Starting at the line that contains "Approximately how many", reproduce every line through the end of the entries below, with no pictures in the copy.

** START TASK INPUTS **

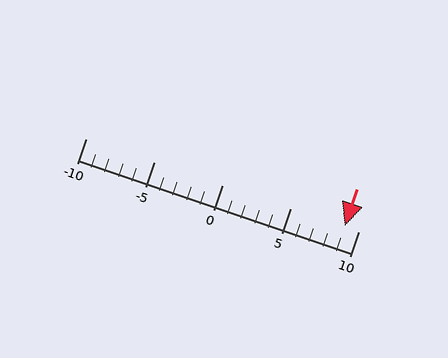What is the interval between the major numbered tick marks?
The major tick marks are spaced 5 units apart.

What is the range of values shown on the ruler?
The ruler shows values from -10 to 10.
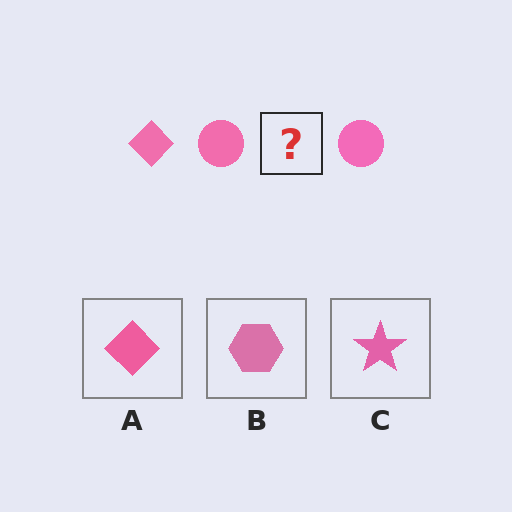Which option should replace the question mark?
Option A.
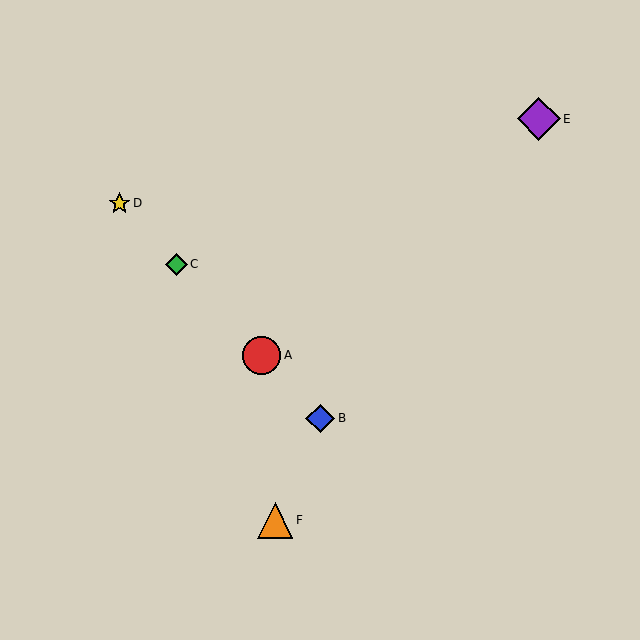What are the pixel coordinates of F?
Object F is at (275, 520).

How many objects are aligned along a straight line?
4 objects (A, B, C, D) are aligned along a straight line.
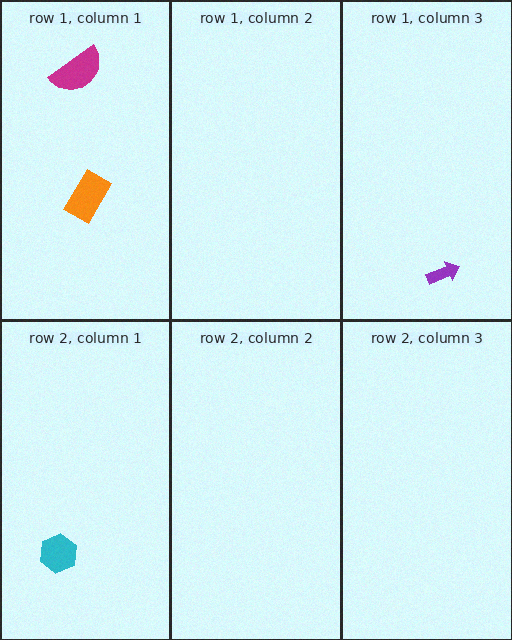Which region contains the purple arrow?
The row 1, column 3 region.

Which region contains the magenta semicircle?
The row 1, column 1 region.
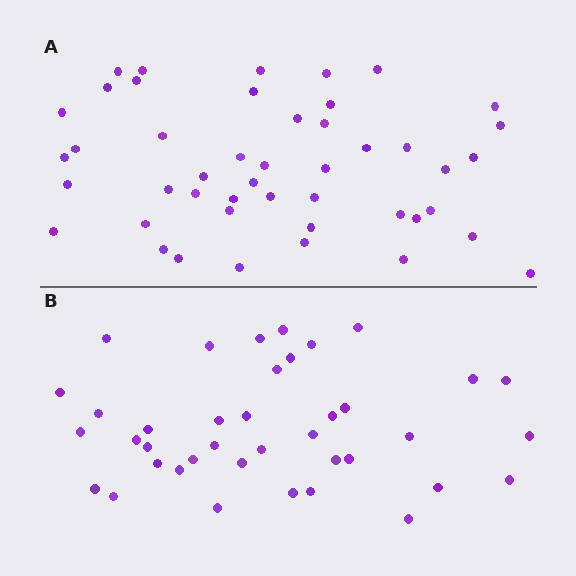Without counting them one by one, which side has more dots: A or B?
Region A (the top region) has more dots.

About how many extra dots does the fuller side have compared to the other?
Region A has roughly 8 or so more dots than region B.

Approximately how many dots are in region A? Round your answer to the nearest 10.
About 50 dots. (The exact count is 46, which rounds to 50.)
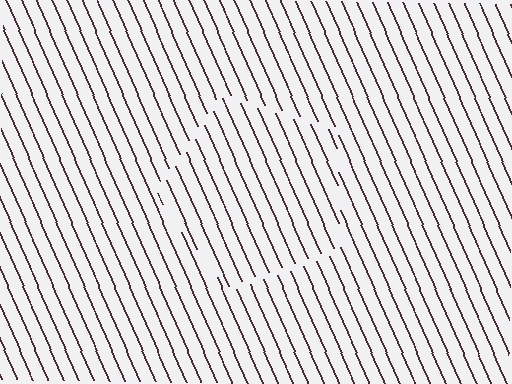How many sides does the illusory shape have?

** END TASK INPUTS **

THE RESPONSE |
Approximately how many dots are in region A? Round your answer to the nearest 10.
About 50 dots. (The exact count is 46, which rounds to 50.)
How many sides does the illusory shape have?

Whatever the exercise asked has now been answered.